Start of Data for processing

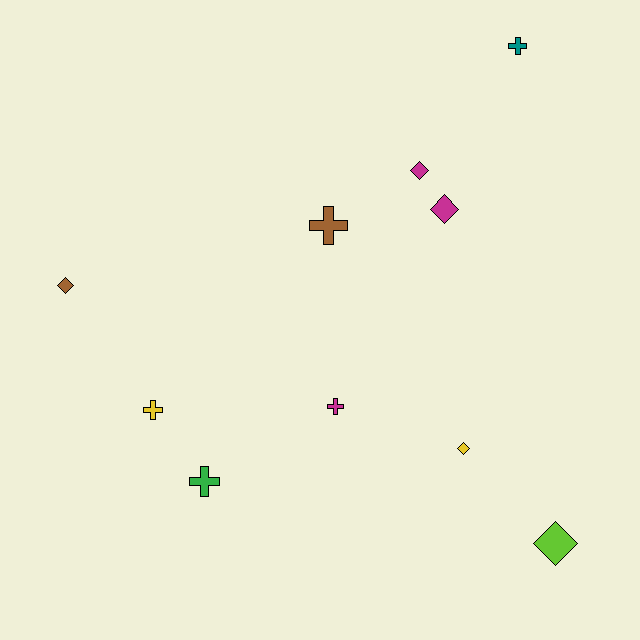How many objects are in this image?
There are 10 objects.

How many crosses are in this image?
There are 5 crosses.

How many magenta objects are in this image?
There are 3 magenta objects.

End of Data for processing

_Aim_
Copy out the entries verbatim and leave the images out.

_Response to this task_
How many objects are in this image?
There are 10 objects.

How many crosses are in this image?
There are 5 crosses.

How many magenta objects are in this image?
There are 3 magenta objects.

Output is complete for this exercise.